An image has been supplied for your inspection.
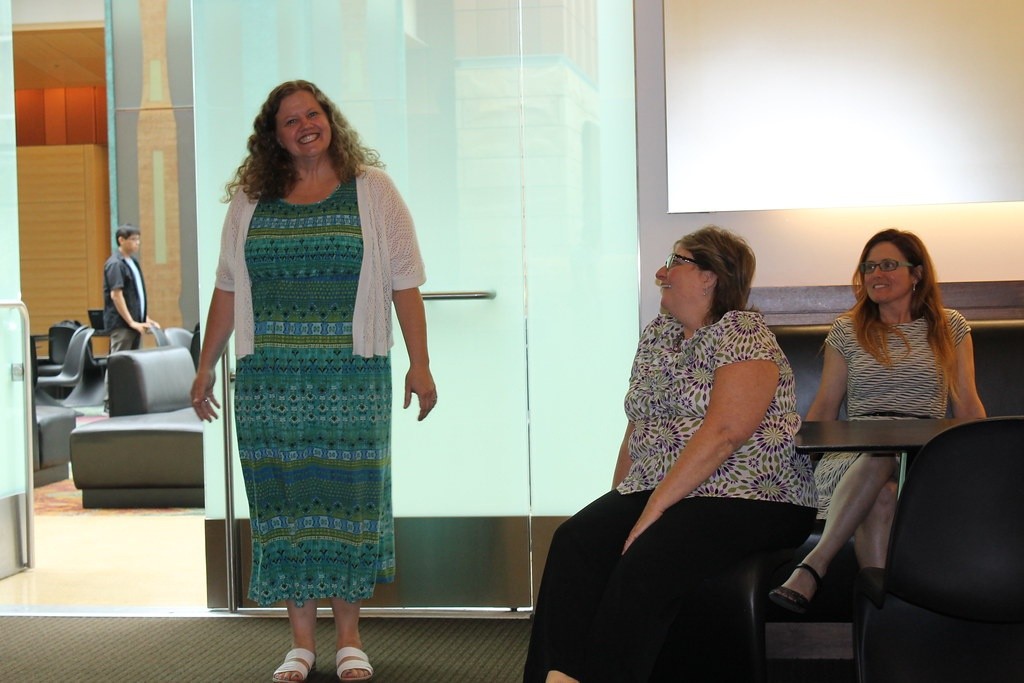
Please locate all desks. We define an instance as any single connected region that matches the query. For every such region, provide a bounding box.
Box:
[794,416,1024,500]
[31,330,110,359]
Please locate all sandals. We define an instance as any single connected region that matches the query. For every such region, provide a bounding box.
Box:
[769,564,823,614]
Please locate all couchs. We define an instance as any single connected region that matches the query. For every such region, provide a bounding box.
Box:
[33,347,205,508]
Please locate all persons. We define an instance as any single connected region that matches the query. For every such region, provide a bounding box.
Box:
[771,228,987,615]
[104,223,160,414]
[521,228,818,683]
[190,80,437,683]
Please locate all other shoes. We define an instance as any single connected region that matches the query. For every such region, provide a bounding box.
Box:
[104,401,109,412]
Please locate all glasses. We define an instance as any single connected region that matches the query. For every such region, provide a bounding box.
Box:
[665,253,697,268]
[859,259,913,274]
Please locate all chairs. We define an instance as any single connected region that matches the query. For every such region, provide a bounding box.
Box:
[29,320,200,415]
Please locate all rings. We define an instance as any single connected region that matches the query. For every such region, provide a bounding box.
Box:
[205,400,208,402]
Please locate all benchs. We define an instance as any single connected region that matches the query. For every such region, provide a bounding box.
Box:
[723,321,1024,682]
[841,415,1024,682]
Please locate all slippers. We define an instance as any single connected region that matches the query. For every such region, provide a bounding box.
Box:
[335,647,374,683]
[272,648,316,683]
◇ ◇ ◇ ◇
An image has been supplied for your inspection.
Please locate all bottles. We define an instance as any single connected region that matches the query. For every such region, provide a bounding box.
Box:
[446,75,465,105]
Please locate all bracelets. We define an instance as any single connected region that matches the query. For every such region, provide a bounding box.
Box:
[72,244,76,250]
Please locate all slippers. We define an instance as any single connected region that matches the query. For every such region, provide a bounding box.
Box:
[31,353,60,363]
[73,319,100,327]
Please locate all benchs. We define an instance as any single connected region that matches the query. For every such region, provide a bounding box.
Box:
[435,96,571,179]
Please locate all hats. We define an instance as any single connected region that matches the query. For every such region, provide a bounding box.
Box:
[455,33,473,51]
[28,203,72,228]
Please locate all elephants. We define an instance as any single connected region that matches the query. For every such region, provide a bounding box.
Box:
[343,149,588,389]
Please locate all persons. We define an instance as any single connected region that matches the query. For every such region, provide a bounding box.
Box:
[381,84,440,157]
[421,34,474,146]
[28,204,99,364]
◇ ◇ ◇ ◇
## Work to complete
Rewrite everything from the line containing "Please locate all other" down to the line containing "[272,648,316,683]", both lines included, with the requests kept as they are and every bounding-box coordinate in the answers multiplied by 1.5 and rounded to a whole number, halves rounded up. Give only those lines.

## The completed task
Please locate all other shoes. We define an instance as any single connected region that matches the query. For every such region, provide a bounding box.
Box:
[156,602,164,618]
Please locate all glasses. We define an instance as any single connected region that matches the query. For every such region, provide a bounding box.
Box:
[998,380,1046,402]
[1289,389,1370,411]
Please locate all chairs. We define an instance as any single connected region that matches the query. For every such region, provide a bounding box.
Box:
[44,480,300,623]
Please locate all rings. We define an instance as any single connected region that matches the query. For every such region, provide a bounding box.
Box:
[308,600,312,603]
Please locate all benchs. We define an instance as any single connected region that matches the query. For every such region, provide a bounding box.
Box:
[1085,482,1536,1023]
[1262,623,1536,1023]
Please locate all slippers. We define an instance as any single connected region that matches the query. For every such region, provide a bounding box.
Box:
[503,971,561,1025]
[408,972,474,1025]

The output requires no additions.